MATERIAL FOR THIS TASK —

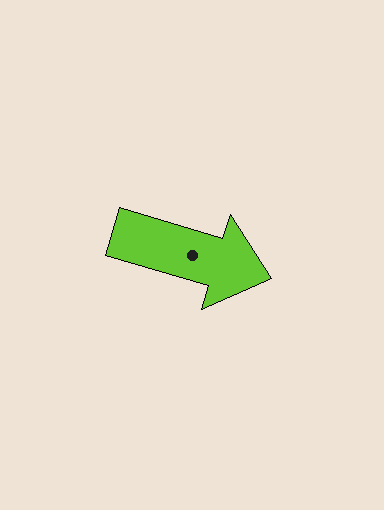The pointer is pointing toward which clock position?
Roughly 4 o'clock.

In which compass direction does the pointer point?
East.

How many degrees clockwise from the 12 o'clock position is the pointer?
Approximately 107 degrees.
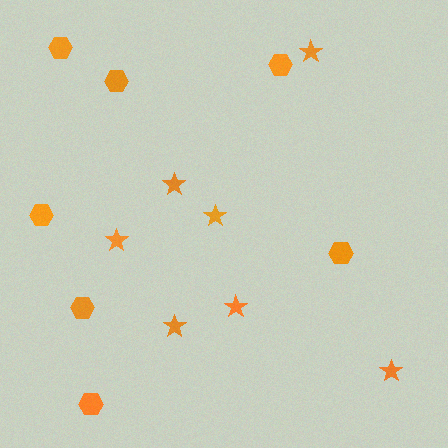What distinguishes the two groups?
There are 2 groups: one group of hexagons (7) and one group of stars (7).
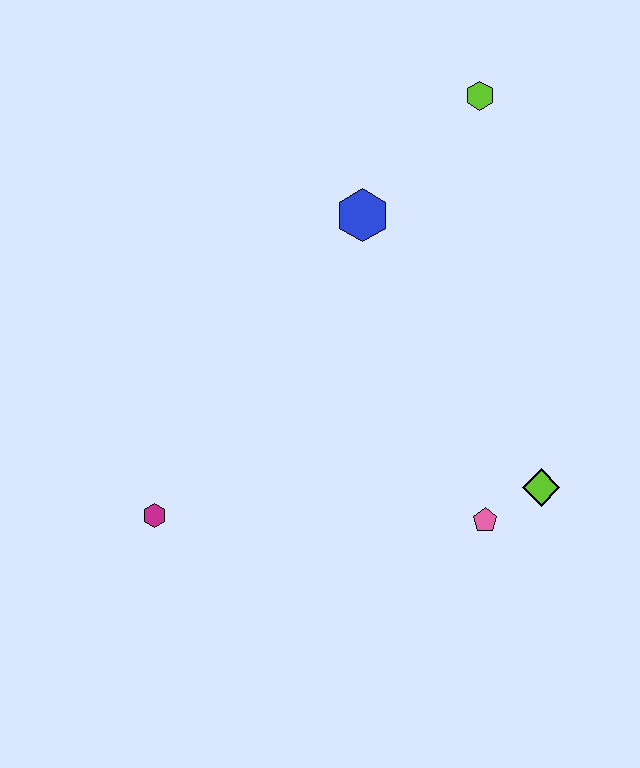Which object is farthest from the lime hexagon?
The magenta hexagon is farthest from the lime hexagon.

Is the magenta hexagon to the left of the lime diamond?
Yes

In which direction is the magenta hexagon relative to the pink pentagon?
The magenta hexagon is to the left of the pink pentagon.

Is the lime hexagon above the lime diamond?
Yes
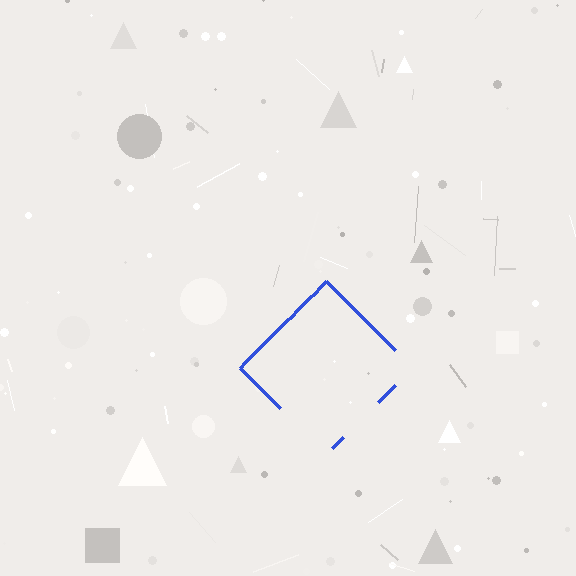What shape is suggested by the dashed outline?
The dashed outline suggests a diamond.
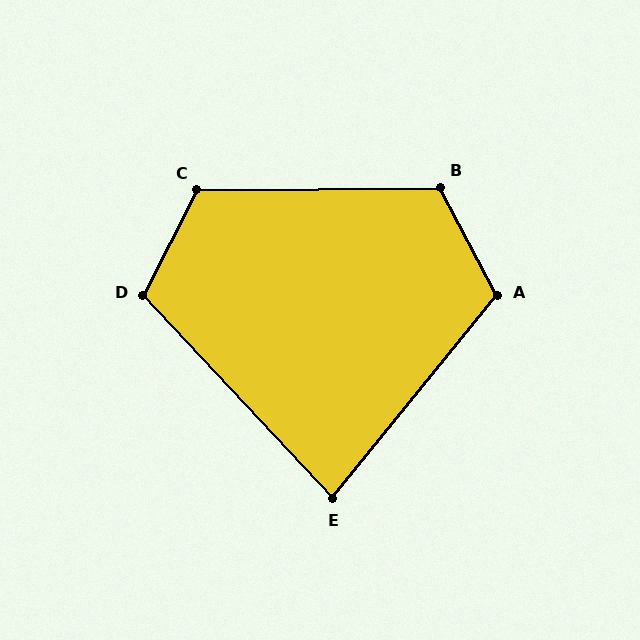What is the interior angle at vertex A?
Approximately 113 degrees (obtuse).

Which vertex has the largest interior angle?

GOAL — Leave out every picture and copy the rest of the records exactly.

OUTPUT FOR THIS EXERCISE —
The pointer is pointing toward which clock position?
Roughly 4 o'clock.

In which compass direction does the pointer point?
East.

How many degrees clockwise from the 12 o'clock position is the pointer?
Approximately 107 degrees.
What distinguishes the two groups?
There are 2 groups: one group of hexagons (7) and one group of stars (7).
Which object is farthest from the lime hexagon?
The magenta hexagon is farthest from the lime hexagon.

Is the magenta hexagon to the left of the lime diamond?
Yes

In which direction is the magenta hexagon relative to the pink pentagon?
The magenta hexagon is to the left of the pink pentagon.

Is the lime hexagon above the lime diamond?
Yes
What shape is suggested by the dashed outline?
The dashed outline suggests a diamond.
What is the interior angle at vertex A?
Approximately 113 degrees (obtuse).

Which vertex has the largest interior angle?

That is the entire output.